● **PROVIDED RECORDS**
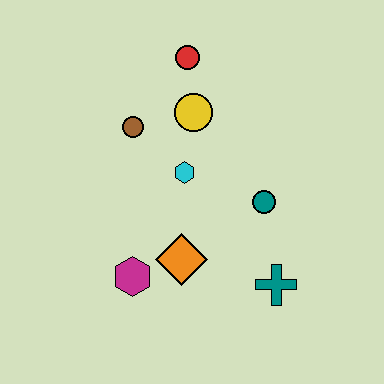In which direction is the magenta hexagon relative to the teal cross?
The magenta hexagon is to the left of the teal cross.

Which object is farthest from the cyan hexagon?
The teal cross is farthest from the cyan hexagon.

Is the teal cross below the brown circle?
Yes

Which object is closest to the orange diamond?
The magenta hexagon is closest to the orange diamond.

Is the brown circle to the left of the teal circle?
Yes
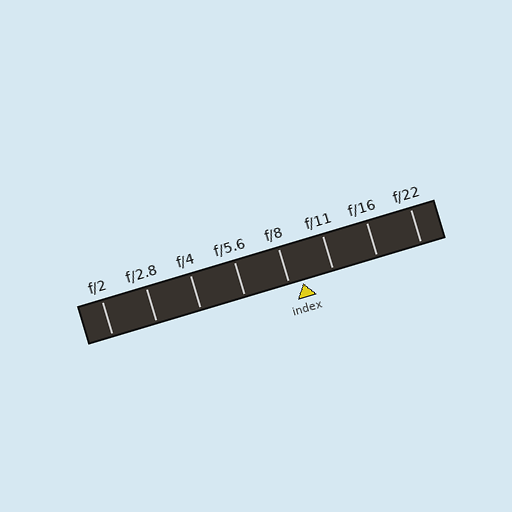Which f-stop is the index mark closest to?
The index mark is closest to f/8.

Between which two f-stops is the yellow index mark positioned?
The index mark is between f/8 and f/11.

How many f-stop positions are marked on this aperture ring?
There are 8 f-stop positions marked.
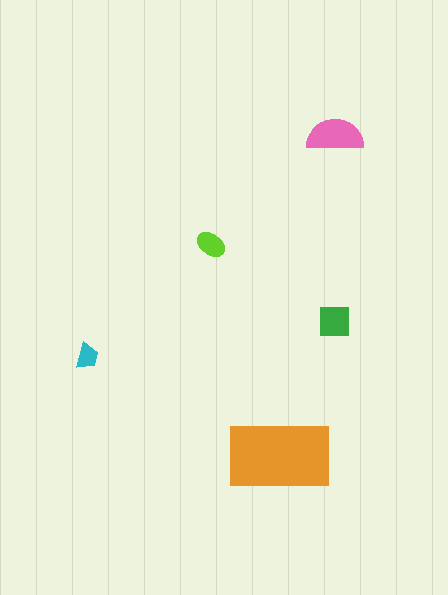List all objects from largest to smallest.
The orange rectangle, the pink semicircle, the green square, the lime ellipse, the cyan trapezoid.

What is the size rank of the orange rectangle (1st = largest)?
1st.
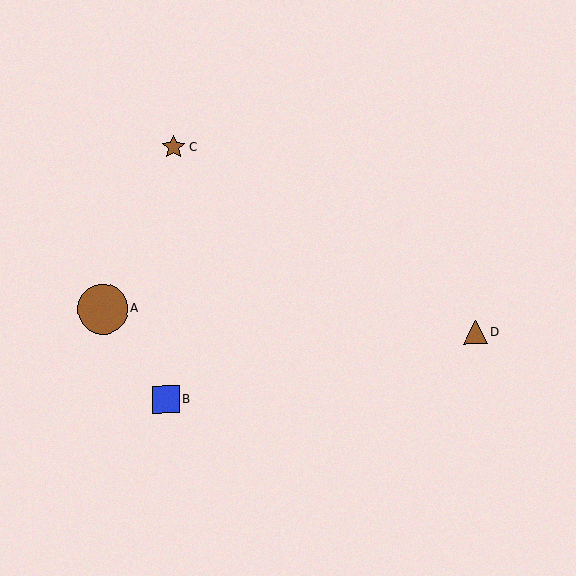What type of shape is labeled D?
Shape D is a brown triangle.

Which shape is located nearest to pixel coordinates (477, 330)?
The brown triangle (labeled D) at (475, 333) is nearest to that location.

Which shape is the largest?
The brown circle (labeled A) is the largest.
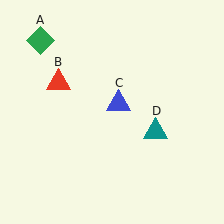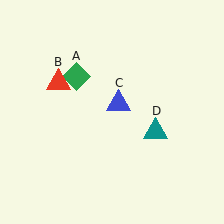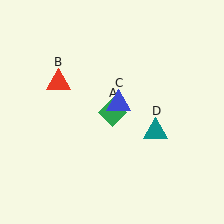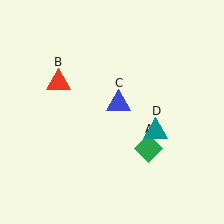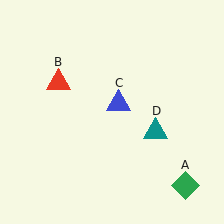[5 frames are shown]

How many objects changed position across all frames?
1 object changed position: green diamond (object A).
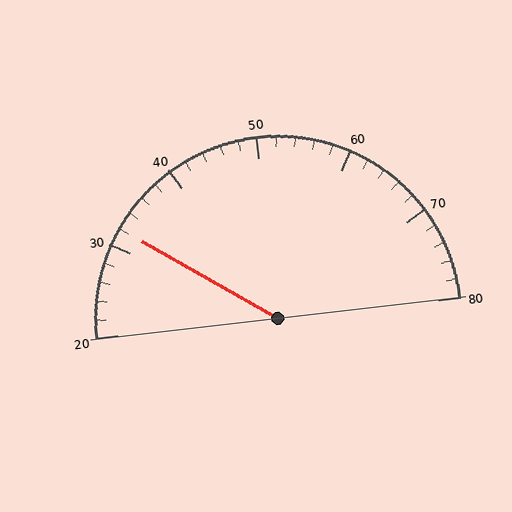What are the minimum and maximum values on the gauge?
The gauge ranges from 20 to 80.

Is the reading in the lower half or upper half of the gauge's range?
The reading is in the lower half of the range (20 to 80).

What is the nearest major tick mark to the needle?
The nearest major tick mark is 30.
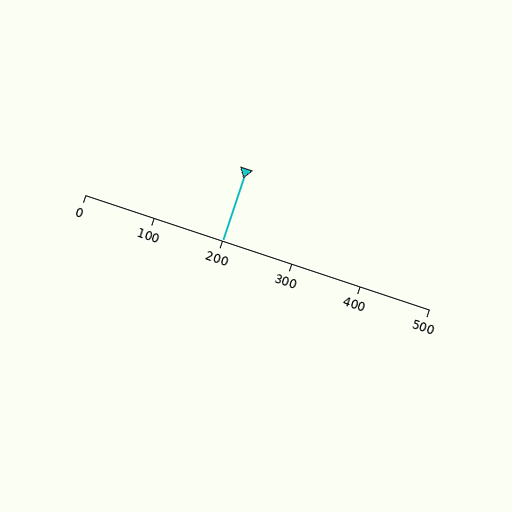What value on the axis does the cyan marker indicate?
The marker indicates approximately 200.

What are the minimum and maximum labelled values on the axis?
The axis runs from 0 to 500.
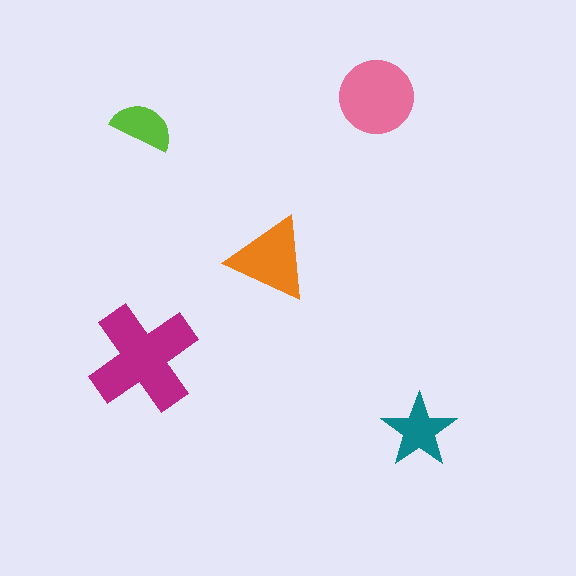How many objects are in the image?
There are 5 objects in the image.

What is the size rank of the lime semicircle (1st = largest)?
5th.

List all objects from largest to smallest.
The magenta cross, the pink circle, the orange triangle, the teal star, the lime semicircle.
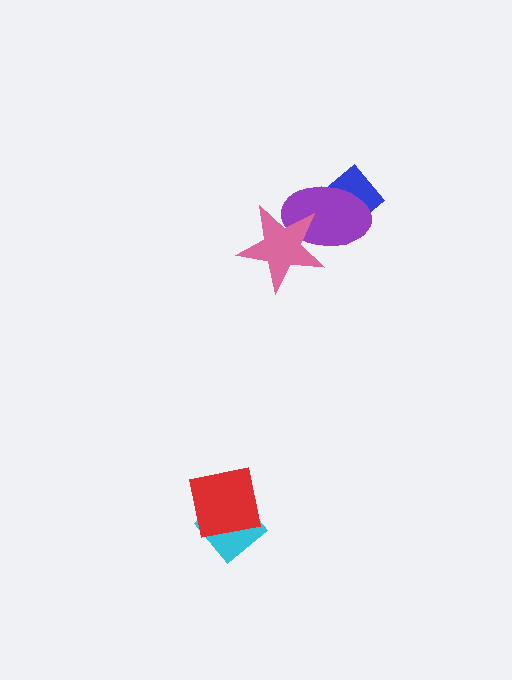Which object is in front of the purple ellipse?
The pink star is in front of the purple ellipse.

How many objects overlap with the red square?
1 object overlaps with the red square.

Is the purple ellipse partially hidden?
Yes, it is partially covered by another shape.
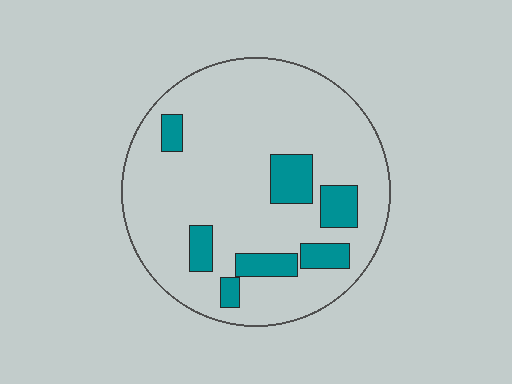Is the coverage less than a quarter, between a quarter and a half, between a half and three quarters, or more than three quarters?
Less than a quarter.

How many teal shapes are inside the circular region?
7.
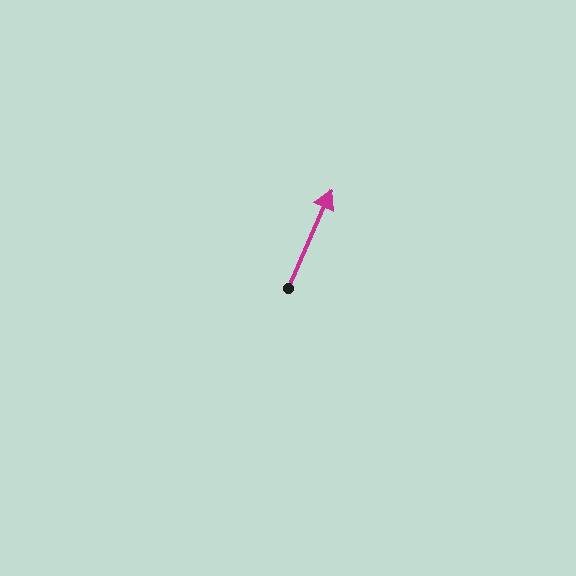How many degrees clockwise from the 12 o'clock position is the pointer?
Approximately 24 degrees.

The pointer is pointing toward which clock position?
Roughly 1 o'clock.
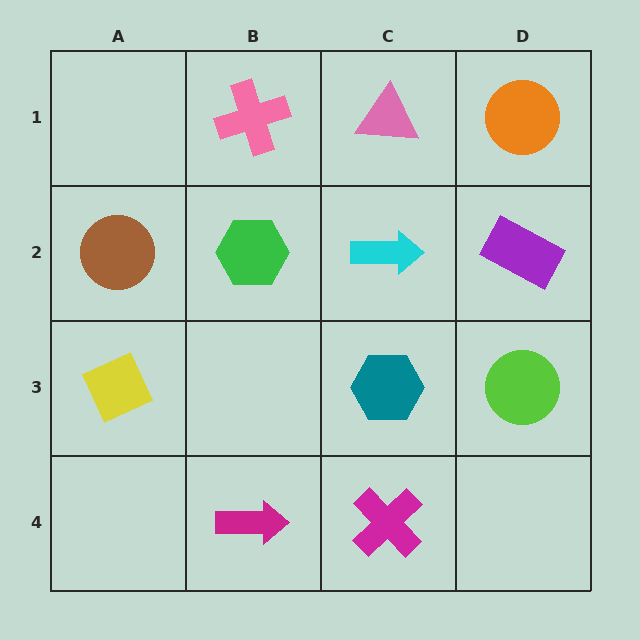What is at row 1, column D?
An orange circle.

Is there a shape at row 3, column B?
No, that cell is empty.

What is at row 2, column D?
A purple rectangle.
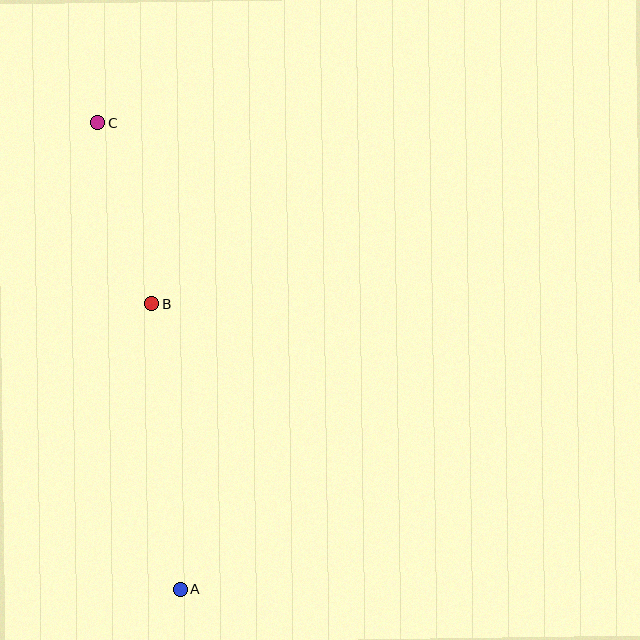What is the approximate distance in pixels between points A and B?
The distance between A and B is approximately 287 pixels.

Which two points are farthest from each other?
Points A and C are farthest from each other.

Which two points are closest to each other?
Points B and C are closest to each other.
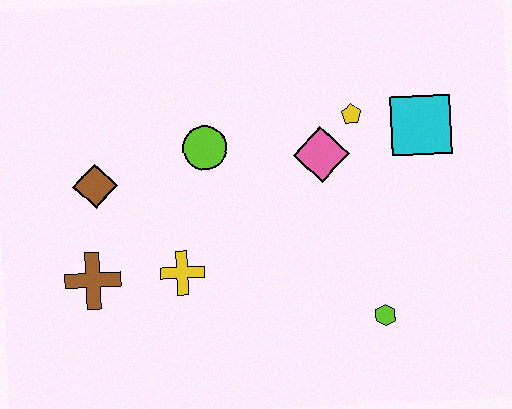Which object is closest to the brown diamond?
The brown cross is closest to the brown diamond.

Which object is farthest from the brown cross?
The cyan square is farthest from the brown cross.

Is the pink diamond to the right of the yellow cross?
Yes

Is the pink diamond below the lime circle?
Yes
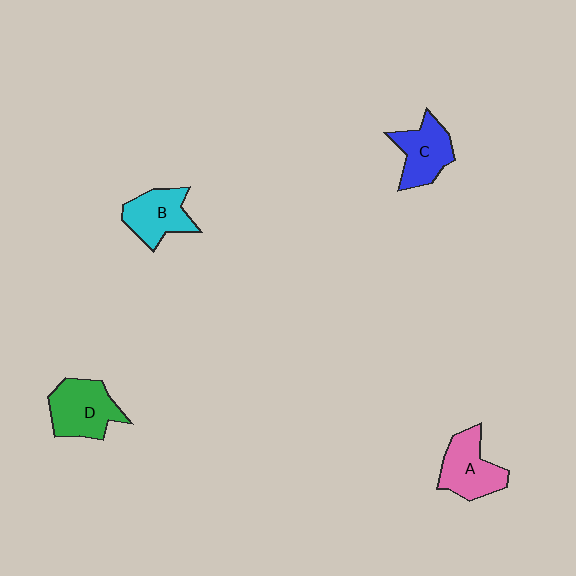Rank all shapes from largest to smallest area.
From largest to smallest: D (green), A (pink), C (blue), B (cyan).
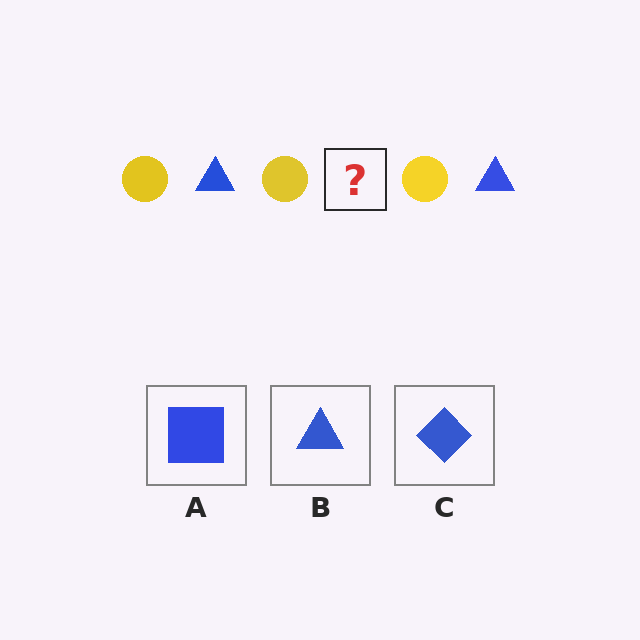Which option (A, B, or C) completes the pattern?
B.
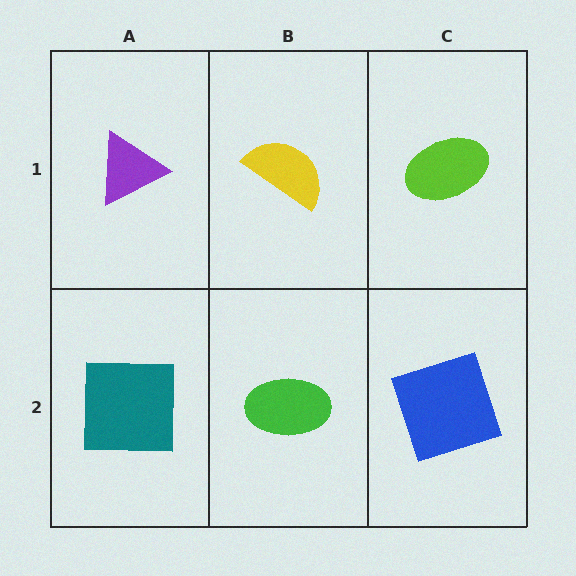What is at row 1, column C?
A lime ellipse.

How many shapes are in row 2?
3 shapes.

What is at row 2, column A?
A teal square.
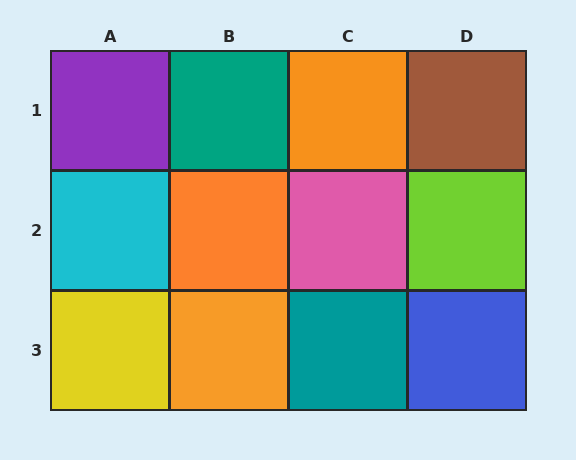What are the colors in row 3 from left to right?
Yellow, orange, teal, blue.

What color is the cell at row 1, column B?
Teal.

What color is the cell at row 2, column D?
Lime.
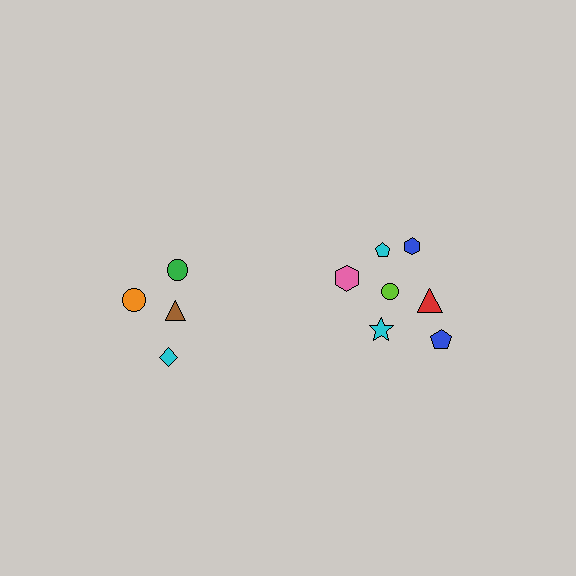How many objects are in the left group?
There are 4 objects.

● **SET EXERCISE**
Reproduce the lines from the line with "Is the pink diamond to" through the last line of the entries exactly, including both ends and excluding pictures.

● **EXERCISE OUTPUT**
Is the pink diamond to the right of the yellow cross?
Yes

Is the pink diamond below the lime circle?
Yes
Rank all shapes from largest to smallest area.
From largest to smallest: D (green), A (pink), C (blue), B (cyan).
Which option (A, B, or C) completes the pattern?
B.
What is at row 1, column C?
A lime ellipse.

How many shapes are in row 2?
3 shapes.

What is at row 2, column A?
A teal square.
What are the colors in row 3 from left to right?
Yellow, orange, teal, blue.

What color is the cell at row 1, column B?
Teal.

What color is the cell at row 2, column D?
Lime.
How many objects are in the left group?
There are 4 objects.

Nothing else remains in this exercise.